Brief. Each entry below is to be extracted exactly.

Excerpted records.
+--
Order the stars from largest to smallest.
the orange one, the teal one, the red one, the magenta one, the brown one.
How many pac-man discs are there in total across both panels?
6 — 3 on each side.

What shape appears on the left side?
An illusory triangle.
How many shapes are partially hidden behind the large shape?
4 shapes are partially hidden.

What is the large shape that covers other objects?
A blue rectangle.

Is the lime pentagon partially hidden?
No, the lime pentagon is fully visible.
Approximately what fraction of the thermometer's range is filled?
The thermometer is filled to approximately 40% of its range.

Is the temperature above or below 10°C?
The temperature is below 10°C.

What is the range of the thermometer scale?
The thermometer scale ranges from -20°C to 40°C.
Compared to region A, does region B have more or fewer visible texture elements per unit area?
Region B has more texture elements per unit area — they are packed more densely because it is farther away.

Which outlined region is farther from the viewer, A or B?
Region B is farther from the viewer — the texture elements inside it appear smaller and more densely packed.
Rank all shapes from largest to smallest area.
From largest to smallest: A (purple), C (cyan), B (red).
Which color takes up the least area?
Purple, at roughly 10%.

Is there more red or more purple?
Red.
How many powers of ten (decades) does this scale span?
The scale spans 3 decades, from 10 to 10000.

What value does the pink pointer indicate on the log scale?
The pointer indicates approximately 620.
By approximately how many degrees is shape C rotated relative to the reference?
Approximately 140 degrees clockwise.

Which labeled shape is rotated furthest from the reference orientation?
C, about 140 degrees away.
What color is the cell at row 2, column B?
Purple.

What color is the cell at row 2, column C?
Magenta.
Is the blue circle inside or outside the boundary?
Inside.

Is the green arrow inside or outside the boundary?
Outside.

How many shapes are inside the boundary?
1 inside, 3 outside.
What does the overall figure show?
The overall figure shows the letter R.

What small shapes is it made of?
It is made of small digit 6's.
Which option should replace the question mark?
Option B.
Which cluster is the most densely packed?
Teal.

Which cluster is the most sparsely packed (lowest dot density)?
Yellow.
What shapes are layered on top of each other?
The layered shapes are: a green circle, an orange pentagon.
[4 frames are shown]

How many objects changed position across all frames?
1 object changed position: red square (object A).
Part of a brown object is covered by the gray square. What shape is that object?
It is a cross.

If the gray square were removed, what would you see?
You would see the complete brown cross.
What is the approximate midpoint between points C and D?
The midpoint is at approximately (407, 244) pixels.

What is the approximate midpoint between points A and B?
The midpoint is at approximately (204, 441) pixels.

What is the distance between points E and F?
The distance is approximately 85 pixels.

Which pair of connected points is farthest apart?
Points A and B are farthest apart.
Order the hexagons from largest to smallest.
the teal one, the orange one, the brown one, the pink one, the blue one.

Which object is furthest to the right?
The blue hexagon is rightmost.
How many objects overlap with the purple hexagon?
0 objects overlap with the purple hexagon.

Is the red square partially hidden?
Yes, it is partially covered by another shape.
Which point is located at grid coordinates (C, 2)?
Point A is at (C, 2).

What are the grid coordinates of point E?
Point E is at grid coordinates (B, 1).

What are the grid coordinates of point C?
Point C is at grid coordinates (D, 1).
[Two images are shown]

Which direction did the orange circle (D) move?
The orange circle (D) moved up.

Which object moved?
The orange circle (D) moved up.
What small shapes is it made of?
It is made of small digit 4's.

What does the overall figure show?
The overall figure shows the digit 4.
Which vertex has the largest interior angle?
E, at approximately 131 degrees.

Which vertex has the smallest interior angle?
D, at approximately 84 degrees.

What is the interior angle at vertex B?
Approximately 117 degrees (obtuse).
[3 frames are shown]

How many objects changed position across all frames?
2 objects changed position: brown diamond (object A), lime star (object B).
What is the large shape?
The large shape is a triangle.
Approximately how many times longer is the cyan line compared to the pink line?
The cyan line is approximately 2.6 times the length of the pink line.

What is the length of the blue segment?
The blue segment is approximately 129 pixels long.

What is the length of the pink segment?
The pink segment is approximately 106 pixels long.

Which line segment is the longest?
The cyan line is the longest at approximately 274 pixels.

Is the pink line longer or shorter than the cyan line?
+--
Final answer.
Order the stars from largest to smallest.
the orange one, the teal one, the red one, the magenta one, the brown one.
How many pac-man discs are there in total across both panels?
6 — 3 on each side.

What shape appears on the left side?
An illusory triangle.
How many shapes are partially hidden behind the large shape?
4 shapes are partially hidden.

What is the large shape that covers other objects?
A blue rectangle.

Is the lime pentagon partially hidden?
No, the lime pentagon is fully visible.
Approximately what fraction of the thermometer's range is filled?
The thermometer is filled to approximately 40% of its range.

Is the temperature above or below 10°C?
The temperature is below 10°C.

What is the range of the thermometer scale?
The thermometer scale ranges from -20°C to 40°C.
Compared to region A, does region B have more or fewer visible texture elements per unit area?
Region B has more texture elements per unit area — they are packed more densely because it is farther away.

Which outlined region is farther from the viewer, A or B?
Region B is farther from the viewer — the texture elements inside it appear smaller and more densely packed.
Rank all shapes from largest to smallest area.
From largest to smallest: A (purple), C (cyan), B (red).
Which color takes up the least area?
Purple, at roughly 10%.

Is there more red or more purple?
Red.
How many powers of ten (decades) does this scale span?
The scale spans 3 decades, from 10 to 10000.

What value does the pink pointer indicate on the log scale?
The pointer indicates approximately 620.
By approximately how many degrees is shape C rotated relative to the reference?
Approximately 140 degrees clockwise.

Which labeled shape is rotated furthest from the reference orientation?
C, about 140 degrees away.
What color is the cell at row 2, column B?
Purple.

What color is the cell at row 2, column C?
Magenta.
Is the blue circle inside or outside the boundary?
Inside.

Is the green arrow inside or outside the boundary?
Outside.

How many shapes are inside the boundary?
1 inside, 3 outside.
What does the overall figure show?
The overall figure shows the letter R.

What small shapes is it made of?
It is made of small digit 6's.
Which option should replace the question mark?
Option B.
Which cluster is the most densely packed?
Teal.

Which cluster is the most sparsely packed (lowest dot density)?
Yellow.
What shapes are layered on top of each other?
The layered shapes are: a green circle, an orange pentagon.
[4 frames are shown]

How many objects changed position across all frames?
1 object changed position: red square (object A).
Part of a brown object is covered by the gray square. What shape is that object?
It is a cross.

If the gray square were removed, what would you see?
You would see the complete brown cross.
What is the approximate midpoint between points C and D?
The midpoint is at approximately (407, 244) pixels.

What is the approximate midpoint between points A and B?
The midpoint is at approximately (204, 441) pixels.

What is the distance between points E and F?
The distance is approximately 85 pixels.

Which pair of connected points is farthest apart?
Points A and B are farthest apart.
Order the hexagons from largest to smallest.
the teal one, the orange one, the brown one, the pink one, the blue one.

Which object is furthest to the right?
The blue hexagon is rightmost.
How many objects overlap with the purple hexagon?
0 objects overlap with the purple hexagon.

Is the red square partially hidden?
Yes, it is partially covered by another shape.
Which point is located at grid coordinates (C, 2)?
Point A is at (C, 2).

What are the grid coordinates of point E?
Point E is at grid coordinates (B, 1).

What are the grid coordinates of point C?
Point C is at grid coordinates (D, 1).
[Two images are shown]

Which direction did the orange circle (D) move?
The orange circle (D) moved up.

Which object moved?
The orange circle (D) moved up.
What small shapes is it made of?
It is made of small digit 4's.

What does the overall figure show?
The overall figure shows the digit 4.
Which vertex has the largest interior angle?
E, at approximately 131 degrees.

Which vertex has the smallest interior angle?
D, at approximately 84 degrees.

What is the interior angle at vertex B?
Approximately 117 degrees (obtuse).
[3 frames are shown]

How many objects changed position across all frames?
2 objects changed position: brown diamond (object A), lime star (object B).
What is the large shape?
The large shape is a triangle.
Approximately how many times longer is the cyan line compared to the pink line?
The cyan line is approximately 2.6 times the length of the pink line.

What is the length of the blue segment?
The blue segment is approximately 129 pixels long.

What is the length of the pink segment?
The pink segment is approximately 106 pixels long.

Which line segment is the longest?
The cyan line is the longest at approximately 274 pixels.

Is the pink line longer or shorter than the cyan line?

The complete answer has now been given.